## What is expected
Copy nothing but the lines from the one containing "How many times larger is diamond A" through the last line of the records, repeated exactly and without pictures.

------------------------------------

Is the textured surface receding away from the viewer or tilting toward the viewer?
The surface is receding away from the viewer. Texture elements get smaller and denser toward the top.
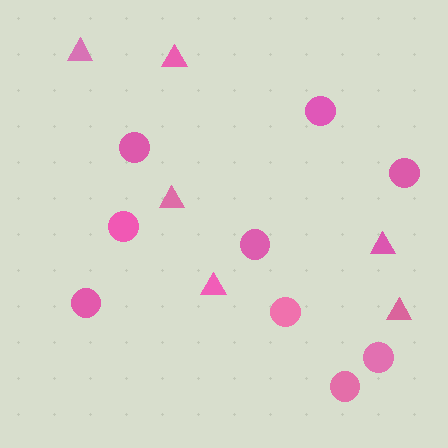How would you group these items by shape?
There are 2 groups: one group of circles (9) and one group of triangles (6).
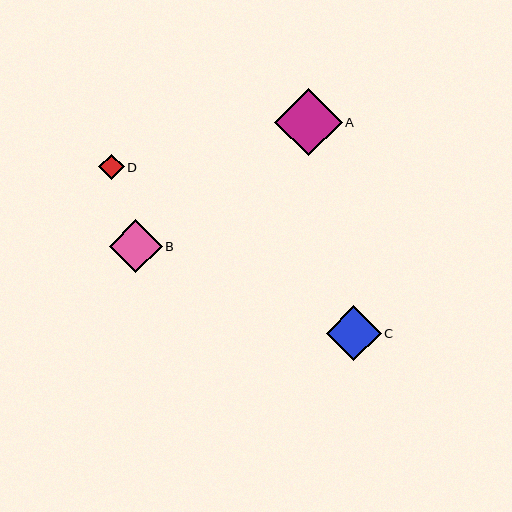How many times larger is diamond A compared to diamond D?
Diamond A is approximately 2.7 times the size of diamond D.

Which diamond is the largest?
Diamond A is the largest with a size of approximately 68 pixels.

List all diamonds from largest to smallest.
From largest to smallest: A, C, B, D.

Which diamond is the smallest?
Diamond D is the smallest with a size of approximately 25 pixels.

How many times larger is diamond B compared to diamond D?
Diamond B is approximately 2.1 times the size of diamond D.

------------------------------------

## Result
How many times larger is diamond A compared to diamond D?
Diamond A is approximately 2.7 times the size of diamond D.

Which diamond is the largest?
Diamond A is the largest with a size of approximately 68 pixels.

List all diamonds from largest to smallest.
From largest to smallest: A, C, B, D.

Which diamond is the smallest?
Diamond D is the smallest with a size of approximately 25 pixels.

How many times larger is diamond B compared to diamond D?
Diamond B is approximately 2.1 times the size of diamond D.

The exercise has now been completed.